- [EXERCISE OBJECTIVE]: Repeat verbatim each line from the line with "Which object is farthest" to the end of the entries. Pictures do not belong in the copy.

##########

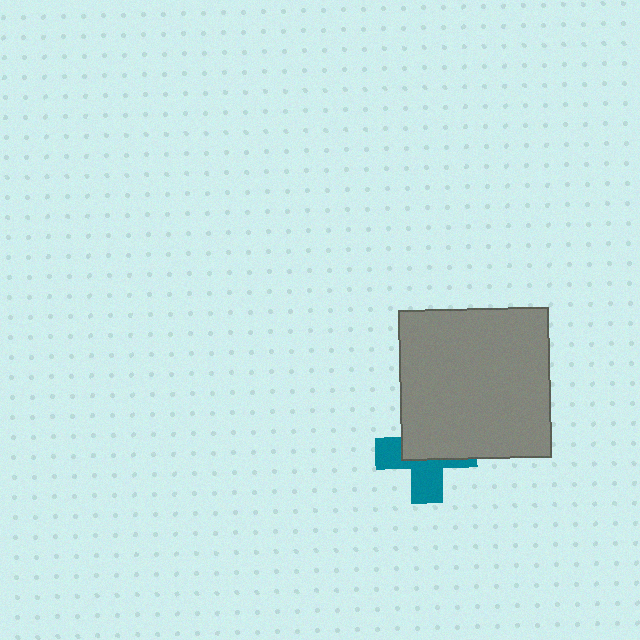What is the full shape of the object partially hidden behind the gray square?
The partially hidden object is a teal cross.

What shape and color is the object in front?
The object in front is a gray square.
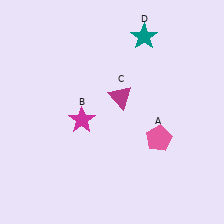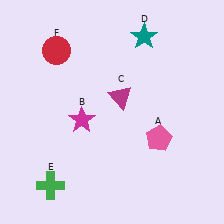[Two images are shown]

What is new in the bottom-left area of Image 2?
A green cross (E) was added in the bottom-left area of Image 2.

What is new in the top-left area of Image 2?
A red circle (F) was added in the top-left area of Image 2.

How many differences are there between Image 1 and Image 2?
There are 2 differences between the two images.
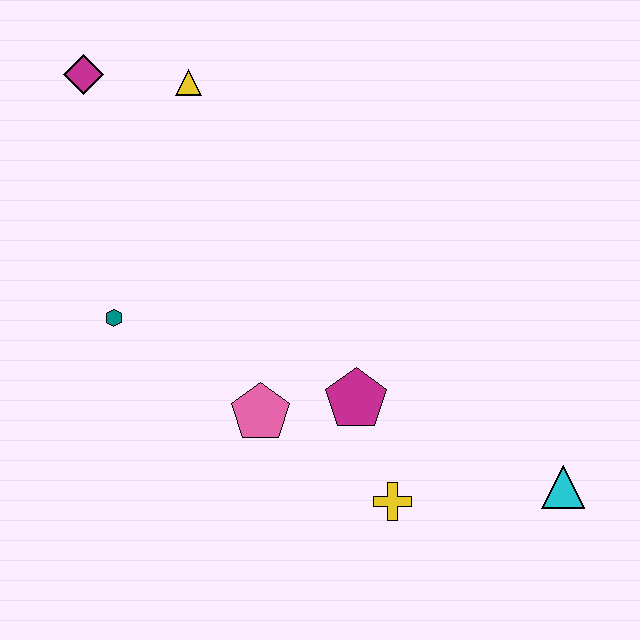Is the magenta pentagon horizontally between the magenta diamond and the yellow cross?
Yes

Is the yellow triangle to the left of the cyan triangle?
Yes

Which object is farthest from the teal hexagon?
The cyan triangle is farthest from the teal hexagon.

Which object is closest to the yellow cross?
The magenta pentagon is closest to the yellow cross.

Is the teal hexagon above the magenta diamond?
No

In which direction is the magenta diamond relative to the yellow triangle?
The magenta diamond is to the left of the yellow triangle.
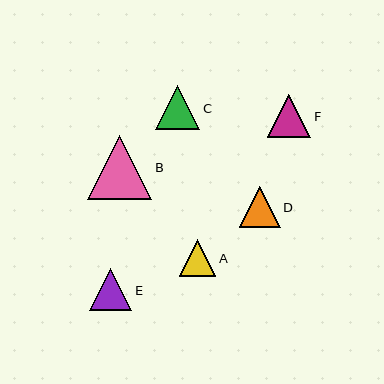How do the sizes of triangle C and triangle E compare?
Triangle C and triangle E are approximately the same size.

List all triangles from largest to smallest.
From largest to smallest: B, C, F, E, D, A.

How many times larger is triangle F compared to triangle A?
Triangle F is approximately 1.2 times the size of triangle A.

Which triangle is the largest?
Triangle B is the largest with a size of approximately 64 pixels.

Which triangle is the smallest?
Triangle A is the smallest with a size of approximately 36 pixels.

##########

- [WRITTEN ANSWER]:
Which object is farthest from the teal hexagon?
The cyan triangle is farthest from the teal hexagon.

Which object is closest to the yellow cross?
The magenta pentagon is closest to the yellow cross.

Is the teal hexagon above the magenta diamond?
No

In which direction is the magenta diamond relative to the yellow triangle?
The magenta diamond is to the left of the yellow triangle.
How do the sizes of triangle C and triangle E compare?
Triangle C and triangle E are approximately the same size.

List all triangles from largest to smallest.
From largest to smallest: B, C, F, E, D, A.

How many times larger is triangle F compared to triangle A?
Triangle F is approximately 1.2 times the size of triangle A.

Which triangle is the largest?
Triangle B is the largest with a size of approximately 64 pixels.

Which triangle is the smallest?
Triangle A is the smallest with a size of approximately 36 pixels.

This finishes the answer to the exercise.